[Saved entries]
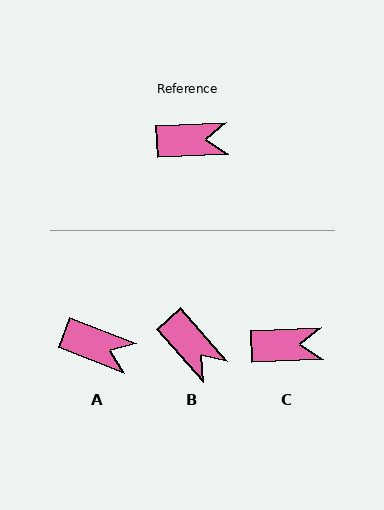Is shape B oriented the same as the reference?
No, it is off by about 51 degrees.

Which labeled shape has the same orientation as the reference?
C.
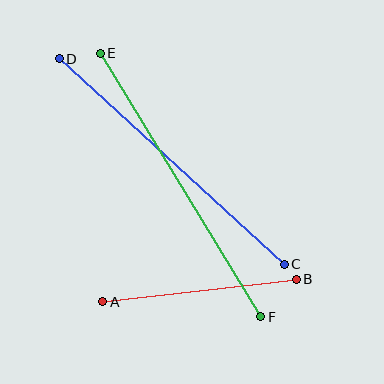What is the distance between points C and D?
The distance is approximately 305 pixels.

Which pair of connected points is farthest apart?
Points E and F are farthest apart.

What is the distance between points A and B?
The distance is approximately 195 pixels.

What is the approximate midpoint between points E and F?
The midpoint is at approximately (181, 185) pixels.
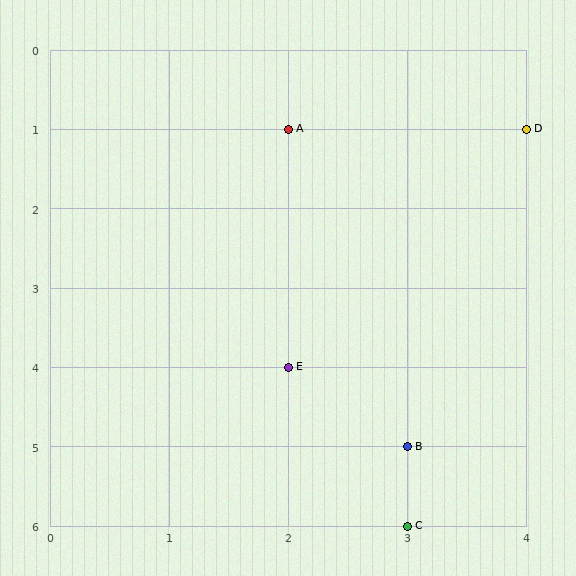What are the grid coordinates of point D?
Point D is at grid coordinates (4, 1).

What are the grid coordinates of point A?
Point A is at grid coordinates (2, 1).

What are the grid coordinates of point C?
Point C is at grid coordinates (3, 6).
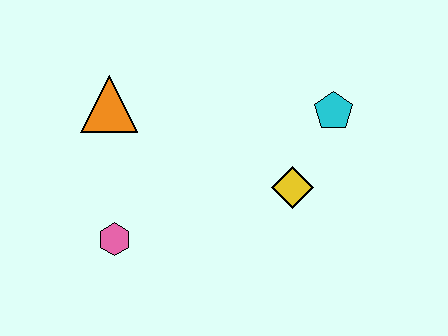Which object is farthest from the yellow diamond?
The orange triangle is farthest from the yellow diamond.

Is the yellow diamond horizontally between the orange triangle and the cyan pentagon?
Yes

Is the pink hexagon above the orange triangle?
No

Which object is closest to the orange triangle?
The pink hexagon is closest to the orange triangle.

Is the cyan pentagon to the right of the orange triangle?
Yes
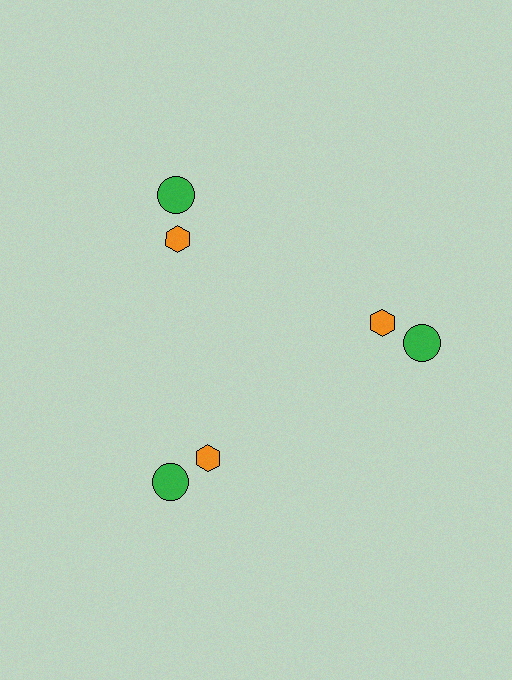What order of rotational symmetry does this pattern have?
This pattern has 3-fold rotational symmetry.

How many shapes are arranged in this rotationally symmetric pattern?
There are 6 shapes, arranged in 3 groups of 2.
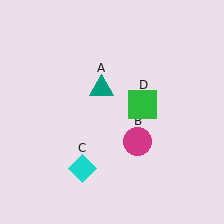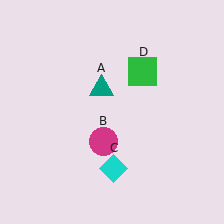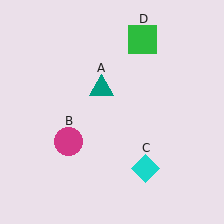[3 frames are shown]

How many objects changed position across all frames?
3 objects changed position: magenta circle (object B), cyan diamond (object C), green square (object D).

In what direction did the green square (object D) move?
The green square (object D) moved up.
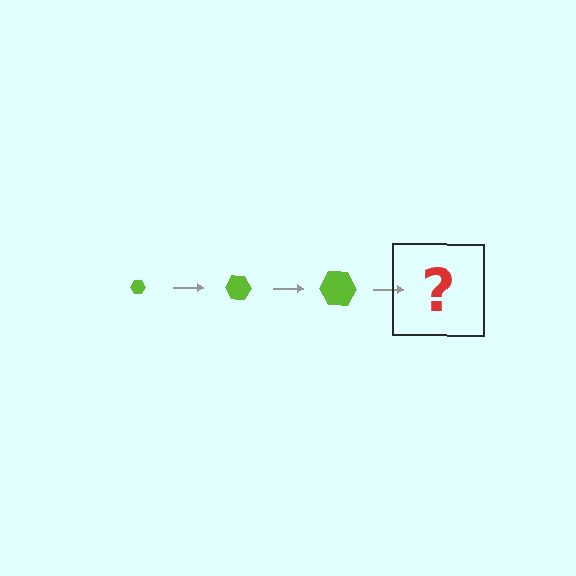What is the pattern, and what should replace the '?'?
The pattern is that the hexagon gets progressively larger each step. The '?' should be a lime hexagon, larger than the previous one.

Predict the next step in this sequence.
The next step is a lime hexagon, larger than the previous one.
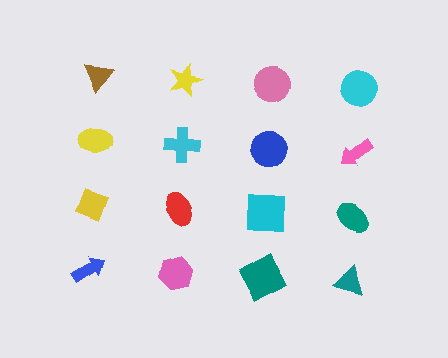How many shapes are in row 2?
4 shapes.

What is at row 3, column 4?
A teal ellipse.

Your goal:
Leave out the pictures and print every line of the data exactly.

Solution:
Is shape B oriented the same as the reference?
No, it is off by about 51 degrees.

Which labeled shape has the same orientation as the reference?
C.
What is the distance between points C and D?
The distance is approximately 305 pixels.

Which pair of connected points is farthest apart?
Points E and F are farthest apart.

What is the distance between points A and B?
The distance is approximately 195 pixels.

What is the approximate midpoint between points E and F?
The midpoint is at approximately (181, 185) pixels.
What are the grid coordinates of point D?
Point D is at grid coordinates (4, 1).

What are the grid coordinates of point A?
Point A is at grid coordinates (2, 1).

What are the grid coordinates of point C?
Point C is at grid coordinates (3, 6).
Which object is farthest from the yellow diamond?
The orange triangle is farthest from the yellow diamond.

Is the yellow diamond horizontally between the orange triangle and the cyan pentagon?
Yes

Is the pink hexagon above the orange triangle?
No

Which object is closest to the orange triangle?
The pink hexagon is closest to the orange triangle.

Is the cyan pentagon to the right of the orange triangle?
Yes
What order of rotational symmetry does this pattern have?
This pattern has 3-fold rotational symmetry.

How many shapes are arranged in this rotationally symmetric pattern?
There are 6 shapes, arranged in 3 groups of 2.
[3 frames are shown]

How many objects changed position across all frames?
3 objects changed position: magenta circle (object B), cyan diamond (object C), green square (object D).

In what direction did the green square (object D) move?
The green square (object D) moved up.
What is the pattern, and what should replace the '?'?
The pattern is that the hexagon gets progressively larger each step. The '?' should be a lime hexagon, larger than the previous one.

Predict the next step in this sequence.
The next step is a lime hexagon, larger than the previous one.
How many shapes are in row 2?
4 shapes.

What is at row 3, column 4?
A teal ellipse.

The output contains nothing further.